| Records for this task |
-- BEGIN --

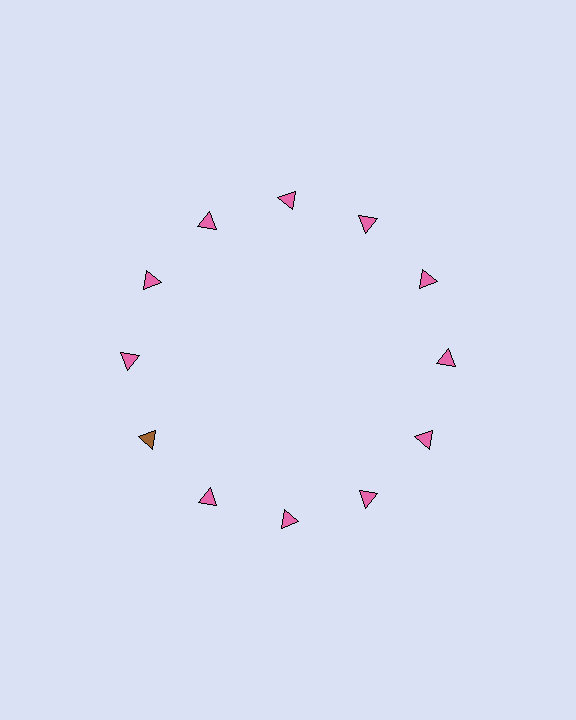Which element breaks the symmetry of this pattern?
The brown triangle at roughly the 8 o'clock position breaks the symmetry. All other shapes are pink triangles.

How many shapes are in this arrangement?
There are 12 shapes arranged in a ring pattern.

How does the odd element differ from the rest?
It has a different color: brown instead of pink.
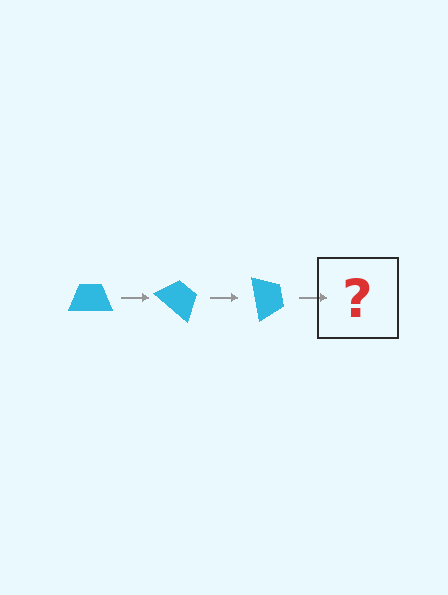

-- END --

| What you are asked to do |
Omit the pictures, then output the rest of the listing exactly.

| Expected output |
Which element breaks the symmetry of this pattern?
The brown triangle at roughly the 8 o'clock position breaks the symmetry. All other shapes are pink triangles.

How many shapes are in this arrangement?
There are 12 shapes arranged in a ring pattern.

How does the odd element differ from the rest?
It has a different color: brown instead of pink.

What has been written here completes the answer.